▶ _Your instructions_
Among the entries below, extract exactly the lines that run from the one with "Is the marker on segment A" through the one with "Is the marker on segment B", both ends included.

═════ Extracted material

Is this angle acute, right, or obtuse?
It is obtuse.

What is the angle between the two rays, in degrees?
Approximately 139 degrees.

══════════
═════ Extracted material

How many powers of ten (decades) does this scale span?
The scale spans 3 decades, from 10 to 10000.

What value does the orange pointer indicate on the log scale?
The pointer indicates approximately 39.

══════════
═════ Extracted material

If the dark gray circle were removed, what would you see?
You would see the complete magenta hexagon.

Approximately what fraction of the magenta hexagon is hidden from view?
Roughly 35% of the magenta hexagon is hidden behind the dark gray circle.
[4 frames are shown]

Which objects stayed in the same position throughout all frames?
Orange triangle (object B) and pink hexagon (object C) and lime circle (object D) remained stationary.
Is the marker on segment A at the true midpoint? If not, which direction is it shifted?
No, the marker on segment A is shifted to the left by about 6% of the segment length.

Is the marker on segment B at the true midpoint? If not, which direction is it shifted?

══════════

▶ _Correct result_
Is the marker on segment A at the true midpoint? If not, which direction is it shifted?
No, the marker on segment A is shifted to the left by about 6% of the segment length.

Is the marker on segment B at the true midpoint? If not, which direction is it shifted?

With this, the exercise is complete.